▸ **Geometric shape question records**:

══════════

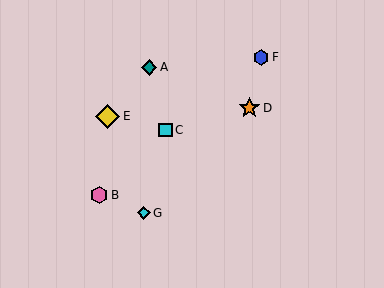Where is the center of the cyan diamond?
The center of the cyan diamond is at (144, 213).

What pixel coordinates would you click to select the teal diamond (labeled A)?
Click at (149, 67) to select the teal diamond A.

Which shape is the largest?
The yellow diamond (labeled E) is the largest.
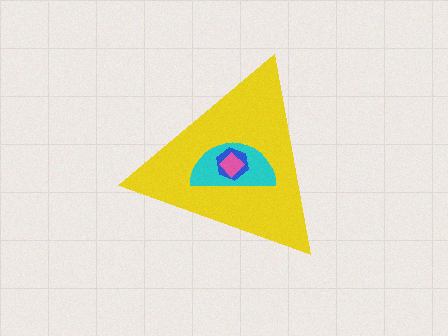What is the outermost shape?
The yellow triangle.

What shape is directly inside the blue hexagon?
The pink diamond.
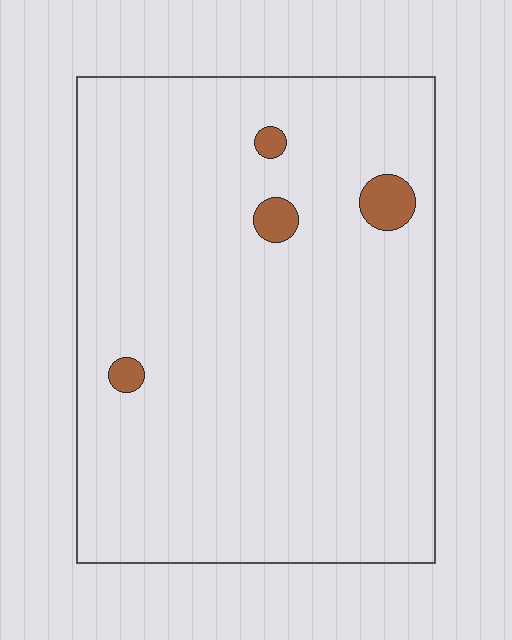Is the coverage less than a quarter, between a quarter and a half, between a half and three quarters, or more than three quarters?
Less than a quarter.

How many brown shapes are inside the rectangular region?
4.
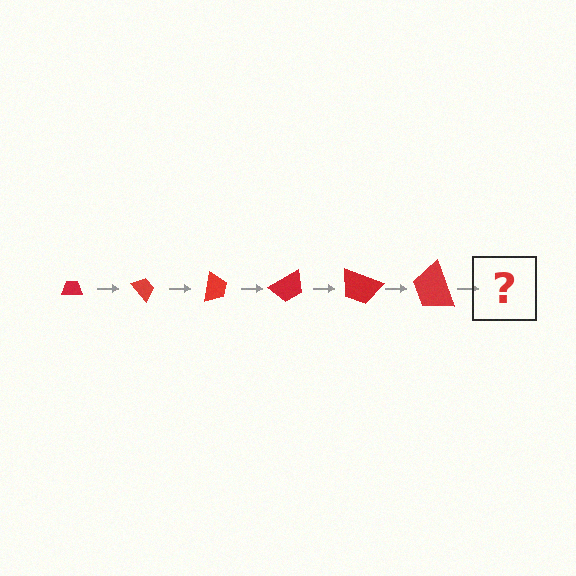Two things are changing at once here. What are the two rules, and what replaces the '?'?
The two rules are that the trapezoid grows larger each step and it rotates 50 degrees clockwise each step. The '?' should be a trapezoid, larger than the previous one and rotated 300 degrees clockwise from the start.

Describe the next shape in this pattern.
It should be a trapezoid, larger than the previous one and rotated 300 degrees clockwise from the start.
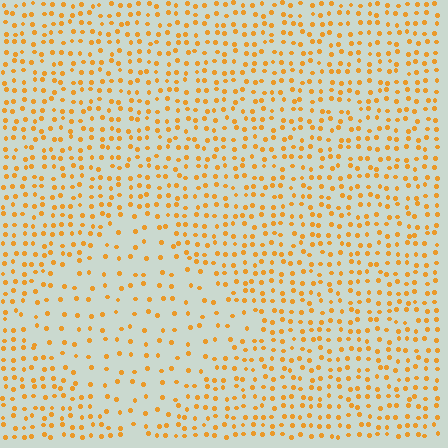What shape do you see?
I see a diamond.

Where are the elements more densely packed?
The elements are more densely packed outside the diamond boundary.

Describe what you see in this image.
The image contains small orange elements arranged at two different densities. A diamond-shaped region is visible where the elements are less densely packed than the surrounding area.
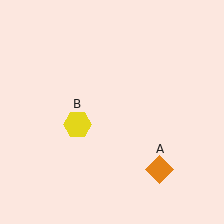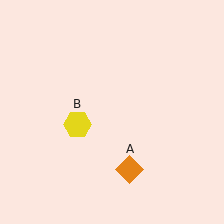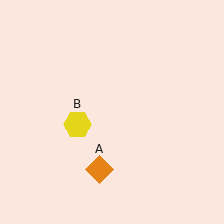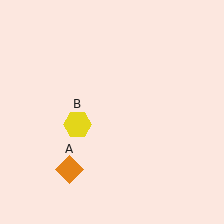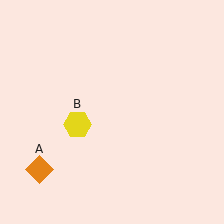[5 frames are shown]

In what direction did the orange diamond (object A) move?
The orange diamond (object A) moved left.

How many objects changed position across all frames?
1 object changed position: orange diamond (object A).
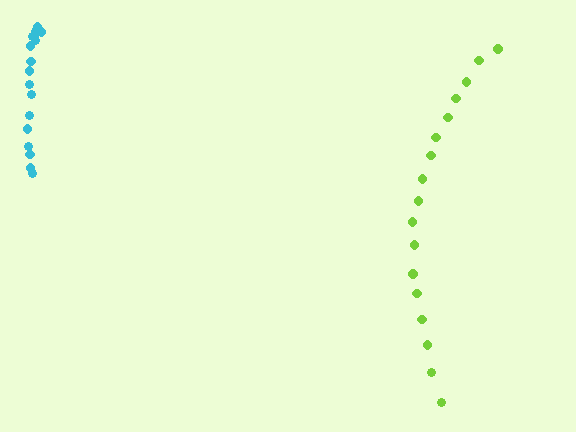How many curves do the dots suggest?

══════════

▸ **WHAT TO PRODUCE**: Except for the pictures, copy every line of the records above exactly.

▸ **CORRECT OUTPUT**:
Where is the center of the cyan diamond?
The center of the cyan diamond is at (144, 213).

What pixel coordinates would you click to select the teal diamond (labeled A)?
Click at (149, 67) to select the teal diamond A.

Which shape is the largest?
The yellow diamond (labeled E) is the largest.
What is the outermost shape?
The yellow triangle.

What shape is directly inside the blue hexagon?
The pink diamond.
Is the coverage less than a quarter, between a quarter and a half, between a half and three quarters, or more than three quarters?
Less than a quarter.

How many brown shapes are inside the rectangular region?
4.
Two things are changing at once here. What are the two rules, and what replaces the '?'?
The two rules are that the trapezoid grows larger each step and it rotates 50 degrees clockwise each step. The '?' should be a trapezoid, larger than the previous one and rotated 300 degrees clockwise from the start.

Describe the next shape in this pattern.
It should be a trapezoid, larger than the previous one and rotated 300 degrees clockwise from the start.
What shape do you see?
I see a diamond.

Where are the elements more densely packed?
The elements are more densely packed outside the diamond boundary.

Describe what you see in this image.
The image contains small orange elements arranged at two different densities. A diamond-shaped region is visible where the elements are less densely packed than the surrounding area.
[5 frames are shown]

In what direction did the orange diamond (object A) move?
The orange diamond (object A) moved left.

How many objects changed position across all frames?
1 object changed position: orange diamond (object A).
How many curves do the dots suggest?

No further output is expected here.